[Instructions for the task]: Return only the lines running from the line that holds "What is the approximate distance in pixels between points C" to the line that holds "Is the pink hexagon partially hidden?", including both.

▬▬▬▬▬▬

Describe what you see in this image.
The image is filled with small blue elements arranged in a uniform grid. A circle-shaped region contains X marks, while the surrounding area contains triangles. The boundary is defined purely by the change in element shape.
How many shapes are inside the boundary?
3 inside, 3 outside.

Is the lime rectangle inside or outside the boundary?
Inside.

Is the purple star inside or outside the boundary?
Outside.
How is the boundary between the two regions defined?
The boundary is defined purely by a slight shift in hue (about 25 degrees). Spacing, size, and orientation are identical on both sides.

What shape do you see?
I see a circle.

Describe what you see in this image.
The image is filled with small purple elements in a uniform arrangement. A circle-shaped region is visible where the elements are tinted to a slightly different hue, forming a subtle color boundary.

▬▬▬▬▬▬

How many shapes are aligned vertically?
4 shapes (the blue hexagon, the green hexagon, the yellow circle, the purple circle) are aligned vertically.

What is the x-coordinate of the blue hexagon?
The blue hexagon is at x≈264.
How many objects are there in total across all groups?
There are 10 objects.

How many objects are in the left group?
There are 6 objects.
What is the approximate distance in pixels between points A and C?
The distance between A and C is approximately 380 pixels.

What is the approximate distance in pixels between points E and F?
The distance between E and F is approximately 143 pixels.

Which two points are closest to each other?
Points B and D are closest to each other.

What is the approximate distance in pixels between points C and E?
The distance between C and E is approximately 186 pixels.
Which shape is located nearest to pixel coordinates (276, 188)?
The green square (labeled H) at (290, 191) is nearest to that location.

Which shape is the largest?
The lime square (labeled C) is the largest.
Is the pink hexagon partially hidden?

▬▬▬▬▬▬

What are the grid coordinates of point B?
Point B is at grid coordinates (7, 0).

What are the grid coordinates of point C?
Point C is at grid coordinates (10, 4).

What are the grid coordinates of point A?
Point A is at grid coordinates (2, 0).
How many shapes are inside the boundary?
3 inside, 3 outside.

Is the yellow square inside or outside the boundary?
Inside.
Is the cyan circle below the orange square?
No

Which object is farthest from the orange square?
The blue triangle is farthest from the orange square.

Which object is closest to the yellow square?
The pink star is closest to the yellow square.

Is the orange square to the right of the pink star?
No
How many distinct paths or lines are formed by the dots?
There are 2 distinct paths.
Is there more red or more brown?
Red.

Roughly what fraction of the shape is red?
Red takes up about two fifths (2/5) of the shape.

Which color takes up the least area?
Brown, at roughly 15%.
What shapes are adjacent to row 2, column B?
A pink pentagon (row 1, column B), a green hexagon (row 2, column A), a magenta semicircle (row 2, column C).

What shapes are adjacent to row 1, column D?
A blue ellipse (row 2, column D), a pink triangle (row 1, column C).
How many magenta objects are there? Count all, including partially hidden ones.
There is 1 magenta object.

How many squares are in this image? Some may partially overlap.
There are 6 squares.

▬▬▬▬▬▬

[Result of this task]:
What is the approximate distance in pixels between points C and E?
The distance between C and E is approximately 186 pixels.
Which shape is located nearest to pixel coordinates (276, 188)?
The green square (labeled H) at (290, 191) is nearest to that location.

Which shape is the largest?
The lime square (labeled C) is the largest.
Is the pink hexagon partially hidden?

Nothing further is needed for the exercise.